** START **

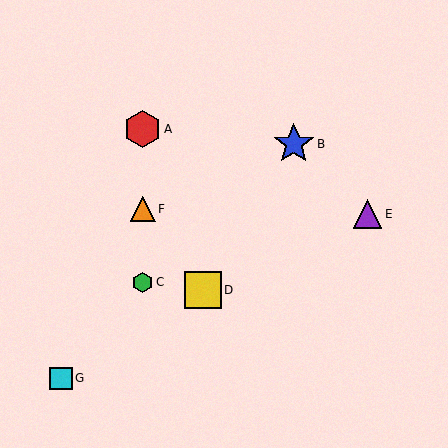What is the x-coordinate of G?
Object G is at x≈61.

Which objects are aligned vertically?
Objects A, C, F are aligned vertically.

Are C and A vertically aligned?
Yes, both are at x≈143.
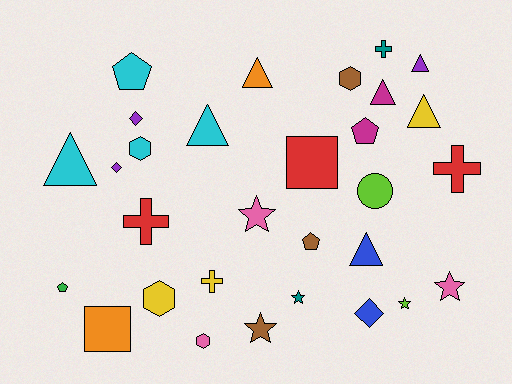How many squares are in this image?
There are 2 squares.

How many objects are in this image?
There are 30 objects.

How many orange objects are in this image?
There are 2 orange objects.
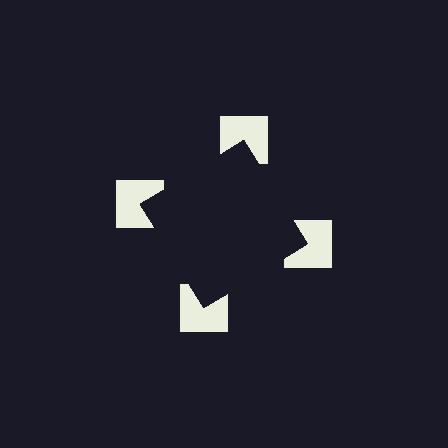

** END **

#### DIRECTIONS:
Beginning with the line that holds "How many squares are in this image?", extract every line to the end of the material, exactly as it stands, and drop the pictures.

#### OUTPUT OF THE EXERCISE:
How many squares are in this image?
There are 2 squares.

How many objects are in this image?
There are 30 objects.

How many orange objects are in this image?
There are 2 orange objects.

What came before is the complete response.